[Objective]
Omit all pictures, then retype the data exactly as given.

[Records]
■ ■ ■ ■

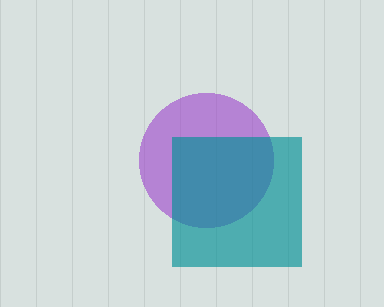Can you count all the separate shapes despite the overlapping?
Yes, there are 2 separate shapes.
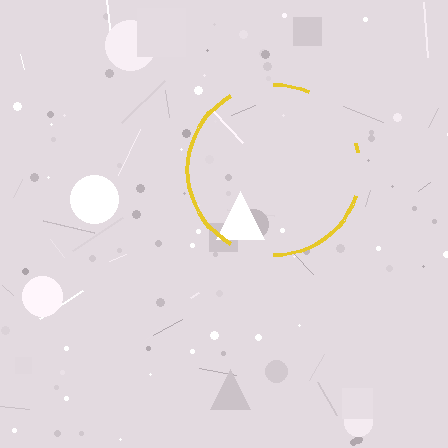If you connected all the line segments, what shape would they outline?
They would outline a circle.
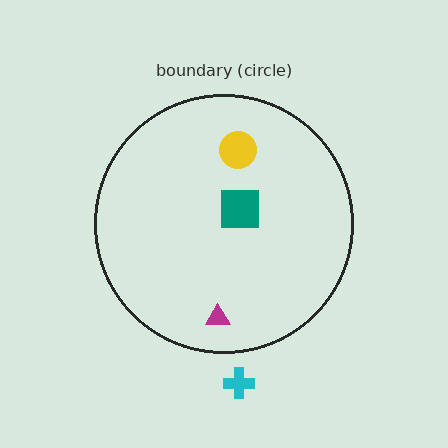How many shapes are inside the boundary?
3 inside, 1 outside.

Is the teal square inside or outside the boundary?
Inside.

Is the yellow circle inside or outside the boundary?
Inside.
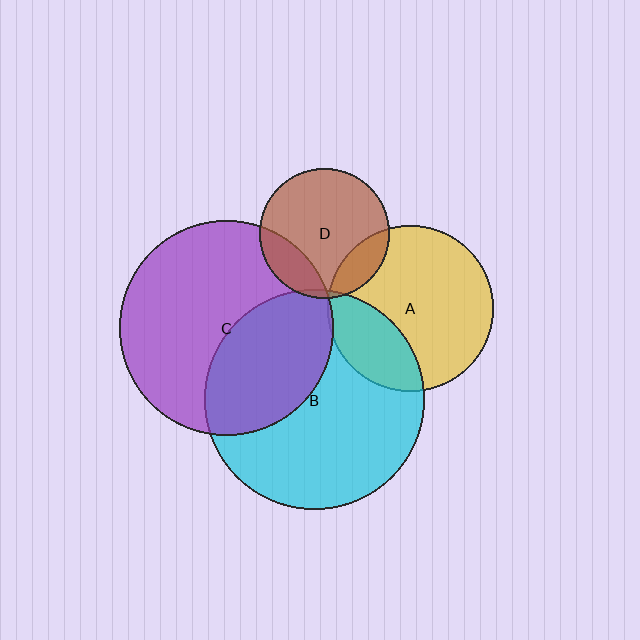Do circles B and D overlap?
Yes.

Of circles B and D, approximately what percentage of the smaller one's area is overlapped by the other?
Approximately 5%.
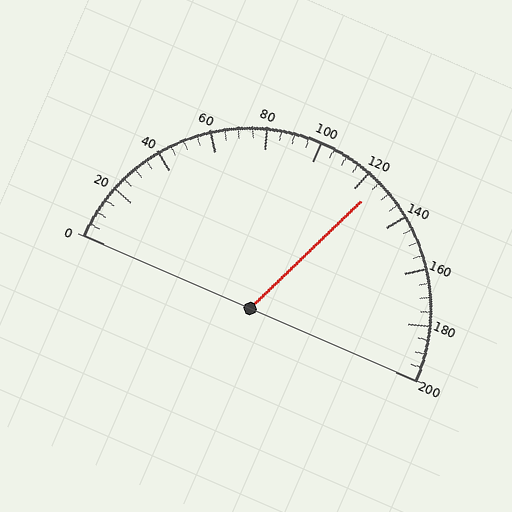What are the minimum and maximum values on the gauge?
The gauge ranges from 0 to 200.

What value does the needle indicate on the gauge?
The needle indicates approximately 125.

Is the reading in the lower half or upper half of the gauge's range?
The reading is in the upper half of the range (0 to 200).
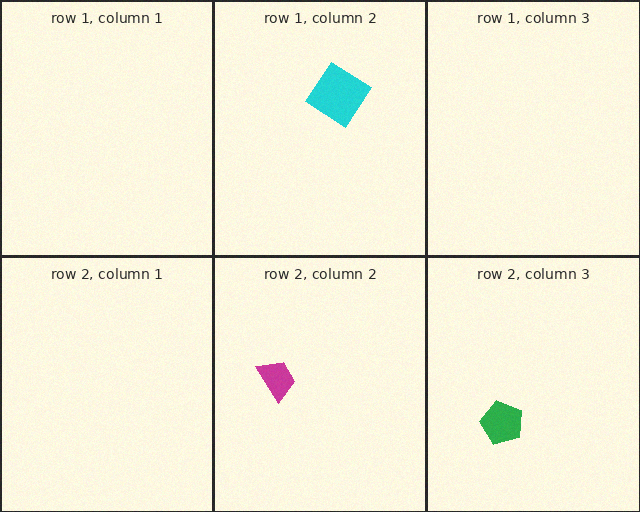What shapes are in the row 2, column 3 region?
The green pentagon.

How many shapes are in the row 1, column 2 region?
1.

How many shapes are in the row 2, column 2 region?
1.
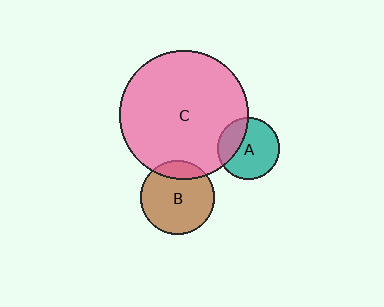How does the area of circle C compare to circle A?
Approximately 4.3 times.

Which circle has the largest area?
Circle C (pink).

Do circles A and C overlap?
Yes.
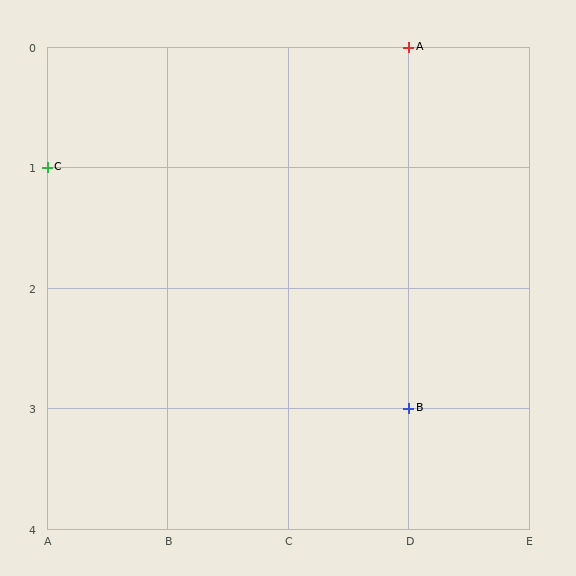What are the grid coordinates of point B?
Point B is at grid coordinates (D, 3).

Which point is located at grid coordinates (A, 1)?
Point C is at (A, 1).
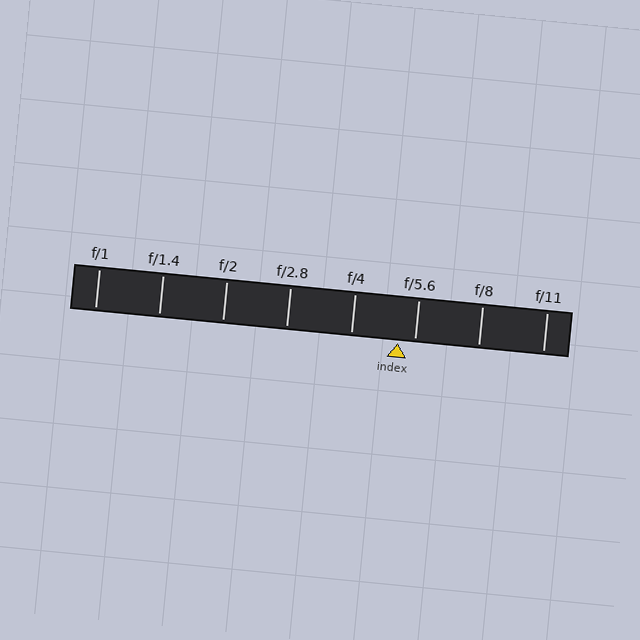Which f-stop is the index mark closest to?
The index mark is closest to f/5.6.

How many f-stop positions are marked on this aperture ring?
There are 8 f-stop positions marked.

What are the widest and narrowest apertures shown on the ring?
The widest aperture shown is f/1 and the narrowest is f/11.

■ ■ ■ ■

[Answer to the exercise]
Can you count all the separate shapes despite the overlapping?
Yes, there are 2 separate shapes.
If you connected all the line segments, what shape would they outline?
They would outline a circle.
How many shapes are inside the boundary?
3 inside, 1 outside.

Is the teal square inside or outside the boundary?
Inside.

Is the yellow circle inside or outside the boundary?
Inside.
Do circles B and D overlap?
Yes.

Of circles B and D, approximately what percentage of the smaller one's area is overlapped by the other?
Approximately 5%.
What are the minimum and maximum values on the gauge?
The gauge ranges from 0 to 200.

What value does the needle indicate on the gauge?
The needle indicates approximately 125.

Is the reading in the lower half or upper half of the gauge's range?
The reading is in the upper half of the range (0 to 200).
What shapes are in the row 2, column 3 region?
The green pentagon.

How many shapes are in the row 1, column 2 region?
1.

How many shapes are in the row 2, column 2 region?
1.
How does the area of circle C compare to circle A?
Approximately 4.3 times.

Which circle has the largest area?
Circle C (pink).

Do circles A and C overlap?
Yes.
What are the grid coordinates of point B?
Point B is at grid coordinates (D, 3).

Which point is located at grid coordinates (A, 1)?
Point C is at (A, 1).
Which f-stop is the index mark closest to?
The index mark is closest to f/5.6.

How many f-stop positions are marked on this aperture ring?
There are 8 f-stop positions marked.

What are the widest and narrowest apertures shown on the ring?
The widest aperture shown is f/1 and the narrowest is f/11.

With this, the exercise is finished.